>> begin
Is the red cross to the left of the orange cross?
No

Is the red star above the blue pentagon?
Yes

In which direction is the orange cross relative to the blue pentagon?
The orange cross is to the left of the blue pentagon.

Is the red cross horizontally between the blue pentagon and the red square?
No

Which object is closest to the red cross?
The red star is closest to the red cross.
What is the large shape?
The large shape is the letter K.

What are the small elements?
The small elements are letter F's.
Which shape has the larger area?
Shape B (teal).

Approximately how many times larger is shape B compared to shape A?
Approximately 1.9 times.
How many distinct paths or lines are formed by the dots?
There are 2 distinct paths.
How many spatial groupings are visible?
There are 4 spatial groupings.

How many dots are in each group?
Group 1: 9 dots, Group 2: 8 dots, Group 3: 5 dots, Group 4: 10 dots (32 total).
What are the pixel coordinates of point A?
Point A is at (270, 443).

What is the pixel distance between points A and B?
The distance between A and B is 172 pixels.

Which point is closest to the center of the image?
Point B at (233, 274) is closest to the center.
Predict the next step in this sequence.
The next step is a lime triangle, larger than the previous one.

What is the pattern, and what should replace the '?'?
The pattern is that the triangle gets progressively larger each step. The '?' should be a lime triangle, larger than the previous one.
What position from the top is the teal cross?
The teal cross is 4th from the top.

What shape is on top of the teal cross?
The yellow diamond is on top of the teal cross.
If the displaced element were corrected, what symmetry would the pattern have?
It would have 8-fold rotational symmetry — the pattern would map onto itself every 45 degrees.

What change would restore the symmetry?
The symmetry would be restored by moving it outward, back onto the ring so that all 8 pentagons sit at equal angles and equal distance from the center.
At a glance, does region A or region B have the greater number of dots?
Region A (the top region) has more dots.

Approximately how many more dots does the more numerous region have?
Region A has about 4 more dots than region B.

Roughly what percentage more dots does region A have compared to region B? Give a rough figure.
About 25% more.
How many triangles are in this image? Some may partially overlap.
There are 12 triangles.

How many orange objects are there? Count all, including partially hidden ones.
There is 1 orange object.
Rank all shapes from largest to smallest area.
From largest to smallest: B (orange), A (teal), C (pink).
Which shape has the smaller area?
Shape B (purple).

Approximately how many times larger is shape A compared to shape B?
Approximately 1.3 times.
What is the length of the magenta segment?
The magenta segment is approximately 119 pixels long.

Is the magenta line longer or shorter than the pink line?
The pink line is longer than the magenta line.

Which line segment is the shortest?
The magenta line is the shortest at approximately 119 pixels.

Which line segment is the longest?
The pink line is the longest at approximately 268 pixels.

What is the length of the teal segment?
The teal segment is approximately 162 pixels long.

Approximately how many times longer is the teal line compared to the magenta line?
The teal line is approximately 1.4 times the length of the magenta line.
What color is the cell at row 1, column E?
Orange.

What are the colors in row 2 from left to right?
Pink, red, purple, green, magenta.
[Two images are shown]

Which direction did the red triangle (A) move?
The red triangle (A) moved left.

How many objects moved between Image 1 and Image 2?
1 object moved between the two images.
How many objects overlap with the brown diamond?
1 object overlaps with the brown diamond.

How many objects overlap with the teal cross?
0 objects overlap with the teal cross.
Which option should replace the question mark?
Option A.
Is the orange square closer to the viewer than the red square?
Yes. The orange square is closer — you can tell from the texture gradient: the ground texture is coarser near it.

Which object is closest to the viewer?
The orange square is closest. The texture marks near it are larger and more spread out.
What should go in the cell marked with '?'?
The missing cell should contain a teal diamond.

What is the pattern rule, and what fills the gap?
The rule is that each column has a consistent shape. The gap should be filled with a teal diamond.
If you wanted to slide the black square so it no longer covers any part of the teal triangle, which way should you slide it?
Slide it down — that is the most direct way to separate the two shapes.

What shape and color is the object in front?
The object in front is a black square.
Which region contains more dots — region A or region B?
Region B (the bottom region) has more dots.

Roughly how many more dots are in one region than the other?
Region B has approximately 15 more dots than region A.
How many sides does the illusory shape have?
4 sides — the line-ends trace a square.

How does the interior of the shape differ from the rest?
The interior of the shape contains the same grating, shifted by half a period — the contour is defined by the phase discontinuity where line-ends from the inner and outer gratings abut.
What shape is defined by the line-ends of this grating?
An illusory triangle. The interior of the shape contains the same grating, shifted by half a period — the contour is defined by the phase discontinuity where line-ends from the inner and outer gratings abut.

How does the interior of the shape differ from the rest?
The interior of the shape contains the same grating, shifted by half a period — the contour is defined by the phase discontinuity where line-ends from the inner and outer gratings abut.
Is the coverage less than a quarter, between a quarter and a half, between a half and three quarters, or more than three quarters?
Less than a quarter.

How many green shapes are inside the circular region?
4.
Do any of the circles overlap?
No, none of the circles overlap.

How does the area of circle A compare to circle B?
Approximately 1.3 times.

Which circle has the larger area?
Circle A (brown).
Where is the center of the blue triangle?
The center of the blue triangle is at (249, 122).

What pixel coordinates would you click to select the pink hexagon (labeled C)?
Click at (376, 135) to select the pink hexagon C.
>> end
WRITTEN EXERCISE »
Set down each entry again, unchanged.

THE RESULT »
Is the red cross to the left of the orange cross?
No

Is the red star above the blue pentagon?
Yes

In which direction is the orange cross relative to the blue pentagon?
The orange cross is to the left of the blue pentagon.

Is the red cross horizontally between the blue pentagon and the red square?
No

Which object is closest to the red cross?
The red star is closest to the red cross.
What is the large shape?
The large shape is the letter K.

What are the small elements?
The small elements are letter F's.
Which shape has the larger area?
Shape B (teal).

Approximately how many times larger is shape B compared to shape A?
Approximately 1.9 times.
How many distinct paths or lines are formed by the dots?
There are 2 distinct paths.
How many spatial groupings are visible?
There are 4 spatial groupings.

How many dots are in each group?
Group 1: 9 dots, Group 2: 8 dots, Group 3: 5 dots, Group 4: 10 dots (32 total).
What are the pixel coordinates of point A?
Point A is at (270, 443).

What is the pixel distance between points A and B?
The distance between A and B is 172 pixels.

Which point is closest to the center of the image?
Point B at (233, 274) is closest to the center.
Predict the next step in this sequence.
The next step is a lime triangle, larger than the previous one.

What is the pattern, and what should replace the '?'?
The pattern is that the triangle gets progressively larger each step. The '?' should be a lime triangle, larger than the previous one.
What position from the top is the teal cross?
The teal cross is 4th from the top.

What shape is on top of the teal cross?
The yellow diamond is on top of the teal cross.
If the displaced element were corrected, what symmetry would the pattern have?
It would have 8-fold rotational symmetry — the pattern would map onto itself every 45 degrees.

What change would restore the symmetry?
The symmetry would be restored by moving it outward, back onto the ring so that all 8 pentagons sit at equal angles and equal distance from the center.
At a glance, does region A or region B have the greater number of dots?
Region A (the top region) has more dots.

Approximately how many more dots does the more numerous region have?
Region A has about 4 more dots than region B.

Roughly what percentage more dots does region A have compared to region B? Give a rough figure.
About 25% more.
How many triangles are in this image? Some may partially overlap.
There are 12 triangles.

How many orange objects are there? Count all, including partially hidden ones.
There is 1 orange object.
Rank all shapes from largest to smallest area.
From largest to smallest: B (orange), A (teal), C (pink).
Which shape has the smaller area?
Shape B (purple).

Approximately how many times larger is shape A compared to shape B?
Approximately 1.3 times.
What is the length of the magenta segment?
The magenta segment is approximately 119 pixels long.

Is the magenta line longer or shorter than the pink line?
The pink line is longer than the magenta line.

Which line segment is the shortest?
The magenta line is the shortest at approximately 119 pixels.

Which line segment is the longest?
The pink line is the longest at approximately 268 pixels.

What is the length of the teal segment?
The teal segment is approximately 162 pixels long.

Approximately how many times longer is the teal line compared to the magenta line?
The teal line is approximately 1.4 times the length of the magenta line.
What color is the cell at row 1, column E?
Orange.

What are the colors in row 2 from left to right?
Pink, red, purple, green, magenta.
[Two images are shown]

Which direction did the red triangle (A) move?
The red triangle (A) moved left.

How many objects moved between Image 1 and Image 2?
1 object moved between the two images.
How many objects overlap with the brown diamond?
1 object overlaps with the brown diamond.

How many objects overlap with the teal cross?
0 objects overlap with the teal cross.
Which option should replace the question mark?
Option A.
Is the orange square closer to the viewer than the red square?
Yes. The orange square is closer — you can tell from the texture gradient: the ground texture is coarser near it.

Which object is closest to the viewer?
The orange square is closest. The texture marks near it are larger and more spread out.
What should go in the cell marked with '?'?
The missing cell should contain a teal diamond.

What is the pattern rule, and what fills the gap?
The rule is that each column has a consistent shape. The gap should be filled with a teal diamond.
If you wanted to slide the black square so it no longer covers any part of the teal triangle, which way should you slide it?
Slide it down — that is the most direct way to separate the two shapes.

What shape and color is the object in front?
The object in front is a black square.
Which region contains more dots — region A or region B?
Region B (the bottom region) has more dots.

Roughly how many more dots are in one region than the other?
Region B has approximately 15 more dots than region A.
How many sides does the illusory shape have?
4 sides — the line-ends trace a square.

How does the interior of the shape differ from the rest?
The interior of the shape contains the same grating, shifted by half a period — the contour is defined by the phase discontinuity where line-ends from the inner and outer gratings abut.
What shape is defined by the line-ends of this grating?
An illusory triangle. The interior of the shape contains the same grating, shifted by half a period — the contour is defined by the phase discontinuity where line-ends from the inner and outer gratings abut.

How does the interior of the shape differ from the rest?
The interior of the shape contains the same grating, shifted by half a period — the contour is defined by the phase discontinuity where line-ends from the inner and outer gratings abut.
Is the coverage less than a quarter, between a quarter and a half, between a half and three quarters, or more than three quarters?
Less than a quarter.

How many green shapes are inside the circular region?
4.
Do any of the circles overlap?
No, none of the circles overlap.

How does the area of circle A compare to circle B?
Approximately 1.3 times.

Which circle has the larger area?
Circle A (brown).
Where is the center of the blue triangle?
The center of the blue triangle is at (249, 122).

What pixel coordinates would you click to select the pink hexagon (labeled C)?
Click at (376, 135) to select the pink hexagon C.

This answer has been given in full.